#### Instructions to follow:
Transcribe only the part of the material below that begins at the line containing "Which region contains the blue square?" and ends at the line containing "Which region contains the brown arrow?", with both kept and images left out.

#### Data lines:
------------------------------------------------------------------------

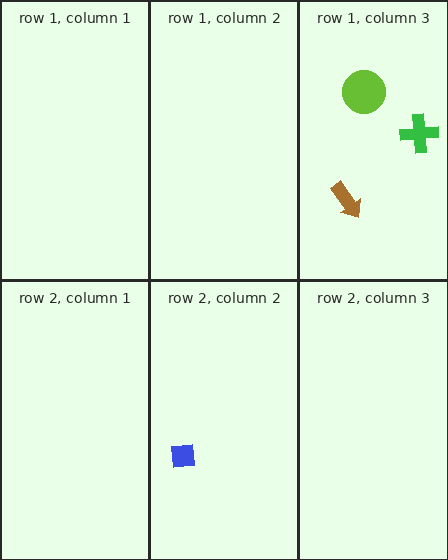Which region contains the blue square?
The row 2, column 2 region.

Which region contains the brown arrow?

------------------------------------------------------------------------

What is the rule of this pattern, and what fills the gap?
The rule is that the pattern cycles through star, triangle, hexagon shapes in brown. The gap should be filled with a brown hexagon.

------------------------------------------------------------------------

#### Correct answer:
Which region contains the blue square?
The row 2, column 2 region.

Which region contains the brown arrow?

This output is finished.